> _Problem to solve_
Your task is to copy the listing exactly, with the pictures left out.

> _Supplied data_
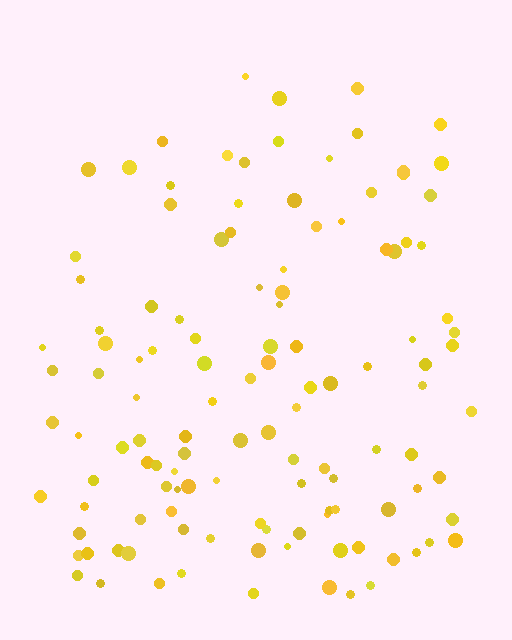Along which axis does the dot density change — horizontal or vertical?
Vertical.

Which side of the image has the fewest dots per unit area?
The top.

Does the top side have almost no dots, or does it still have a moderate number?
Still a moderate number, just noticeably fewer than the bottom.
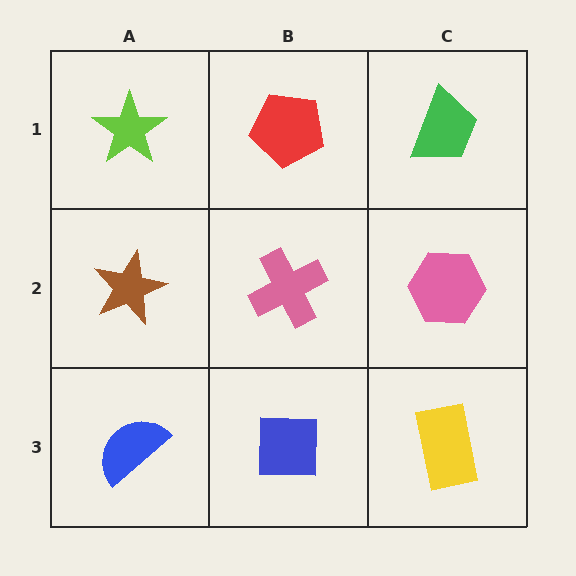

> _Response_
Along which axis does the dot density change — horizontal or vertical?
Vertical.

Which side of the image has the fewest dots per unit area?
The top.

Does the top side have almost no dots, or does it still have a moderate number?
Still a moderate number, just noticeably fewer than the bottom.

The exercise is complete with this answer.